All entries must be repeated exactly; do not include the pictures.

[Dataset items about geometric figures]
►
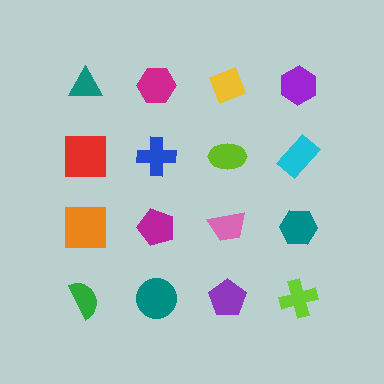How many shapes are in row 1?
4 shapes.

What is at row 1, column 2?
A magenta hexagon.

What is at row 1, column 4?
A purple hexagon.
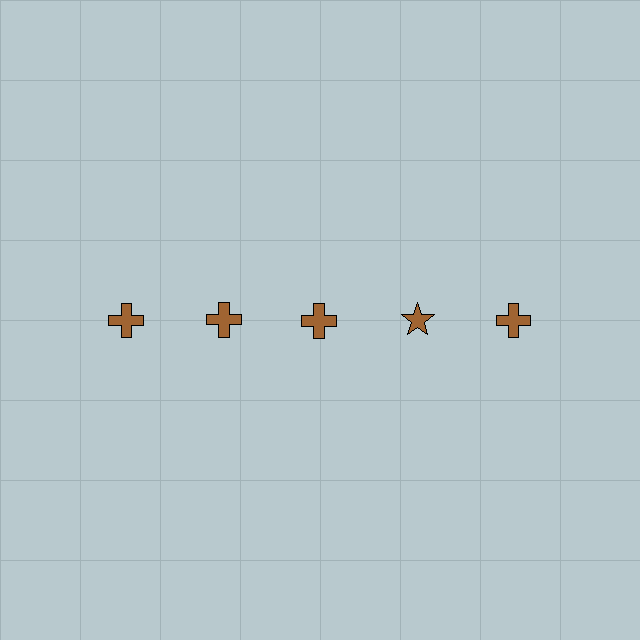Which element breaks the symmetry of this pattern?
The brown star in the top row, second from right column breaks the symmetry. All other shapes are brown crosses.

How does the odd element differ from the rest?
It has a different shape: star instead of cross.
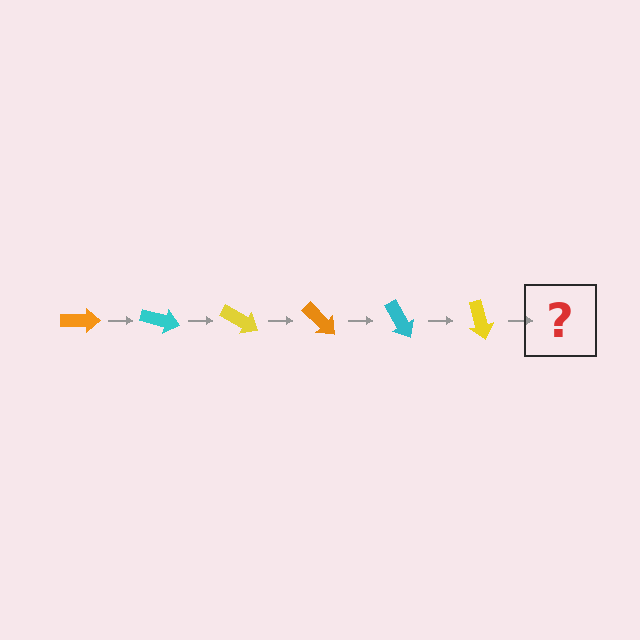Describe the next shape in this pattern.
It should be an orange arrow, rotated 90 degrees clockwise from the start.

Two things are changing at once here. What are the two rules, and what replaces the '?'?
The two rules are that it rotates 15 degrees clockwise each step and the color cycles through orange, cyan, and yellow. The '?' should be an orange arrow, rotated 90 degrees clockwise from the start.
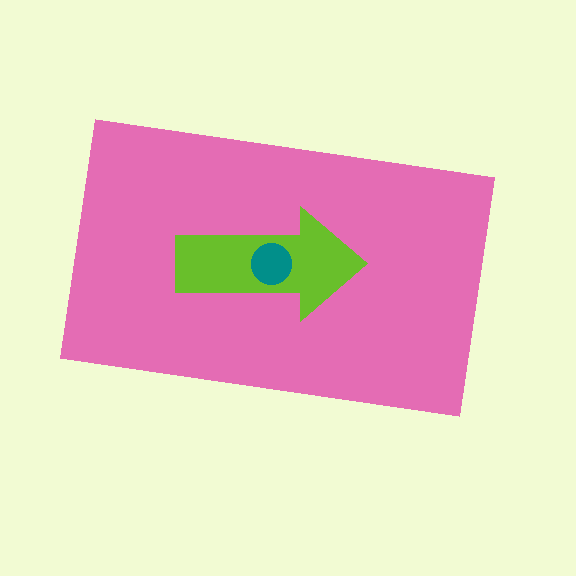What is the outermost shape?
The pink rectangle.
◄
▶ Result:
How many shapes are in row 1?
4 shapes.

What is at row 1, column 2?
A magenta hexagon.

What is at row 1, column 4?
A purple hexagon.
Which element breaks the symmetry of this pattern?
The brown star in the top row, second from right column breaks the symmetry. All other shapes are brown crosses.

How does the odd element differ from the rest?
It has a different shape: star instead of cross.
Describe the next shape in this pattern.
It should be an orange arrow, rotated 90 degrees clockwise from the start.

Two things are changing at once here. What are the two rules, and what replaces the '?'?
The two rules are that it rotates 15 degrees clockwise each step and the color cycles through orange, cyan, and yellow. The '?' should be an orange arrow, rotated 90 degrees clockwise from the start.
What is the outermost shape?
The pink rectangle.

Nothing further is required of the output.